Set down exactly the lines from the one containing "List all objects from smallest to largest." through the last line of the records below, both included, and nothing else.

(Geometric shape question records)
● ● ● ● ●
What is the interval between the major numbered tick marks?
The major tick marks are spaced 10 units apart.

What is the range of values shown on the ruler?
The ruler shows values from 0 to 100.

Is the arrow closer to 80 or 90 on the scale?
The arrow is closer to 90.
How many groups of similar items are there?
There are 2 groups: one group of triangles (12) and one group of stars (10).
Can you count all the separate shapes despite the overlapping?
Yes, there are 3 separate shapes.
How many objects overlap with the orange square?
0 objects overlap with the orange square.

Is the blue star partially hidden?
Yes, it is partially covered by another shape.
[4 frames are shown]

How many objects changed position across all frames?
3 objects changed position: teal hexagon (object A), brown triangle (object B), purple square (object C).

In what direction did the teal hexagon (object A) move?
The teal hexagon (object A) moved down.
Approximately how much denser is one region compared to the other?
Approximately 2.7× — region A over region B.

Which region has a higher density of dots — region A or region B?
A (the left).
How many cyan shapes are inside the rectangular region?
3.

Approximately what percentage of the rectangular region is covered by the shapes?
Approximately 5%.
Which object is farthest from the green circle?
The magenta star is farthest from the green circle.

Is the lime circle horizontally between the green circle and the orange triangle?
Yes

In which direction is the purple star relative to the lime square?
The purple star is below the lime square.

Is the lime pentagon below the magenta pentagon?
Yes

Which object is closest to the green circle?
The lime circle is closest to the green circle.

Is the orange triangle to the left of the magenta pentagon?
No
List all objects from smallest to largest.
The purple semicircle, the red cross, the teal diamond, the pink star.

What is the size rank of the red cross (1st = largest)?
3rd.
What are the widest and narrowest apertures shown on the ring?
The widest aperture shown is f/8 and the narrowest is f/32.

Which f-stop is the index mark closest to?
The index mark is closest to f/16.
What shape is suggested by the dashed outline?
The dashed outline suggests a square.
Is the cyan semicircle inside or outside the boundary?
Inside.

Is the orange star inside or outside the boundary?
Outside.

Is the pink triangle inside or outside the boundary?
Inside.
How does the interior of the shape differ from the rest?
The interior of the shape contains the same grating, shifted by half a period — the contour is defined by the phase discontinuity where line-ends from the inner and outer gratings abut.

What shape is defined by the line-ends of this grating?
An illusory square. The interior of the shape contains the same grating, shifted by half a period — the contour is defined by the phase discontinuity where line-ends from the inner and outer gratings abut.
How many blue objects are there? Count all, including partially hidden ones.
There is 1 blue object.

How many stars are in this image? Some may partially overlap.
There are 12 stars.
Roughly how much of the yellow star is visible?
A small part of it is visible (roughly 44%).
● ● ● ● ●
→ **Exercise solution**
List all objects from smallest to largest.
The purple semicircle, the red cross, the teal diamond, the pink star.

What is the size rank of the red cross (1st = largest)?
3rd.
What are the widest and narrowest apertures shown on the ring?
The widest aperture shown is f/8 and the narrowest is f/32.

Which f-stop is the index mark closest to?
The index mark is closest to f/16.
What shape is suggested by the dashed outline?
The dashed outline suggests a square.
Is the cyan semicircle inside or outside the boundary?
Inside.

Is the orange star inside or outside the boundary?
Outside.

Is the pink triangle inside or outside the boundary?
Inside.
How does the interior of the shape differ from the rest?
The interior of the shape contains the same grating, shifted by half a period — the contour is defined by the phase discontinuity where line-ends from the inner and outer gratings abut.

What shape is defined by the line-ends of this grating?
An illusory square. The interior of the shape contains the same grating, shifted by half a period — the contour is defined by the phase discontinuity where line-ends from the inner and outer gratings abut.
How many blue objects are there? Count all, including partially hidden ones.
There is 1 blue object.

How many stars are in this image? Some may partially overlap.
There are 12 stars.
Roughly how much of the yellow star is visible?
A small part of it is visible (roughly 44%).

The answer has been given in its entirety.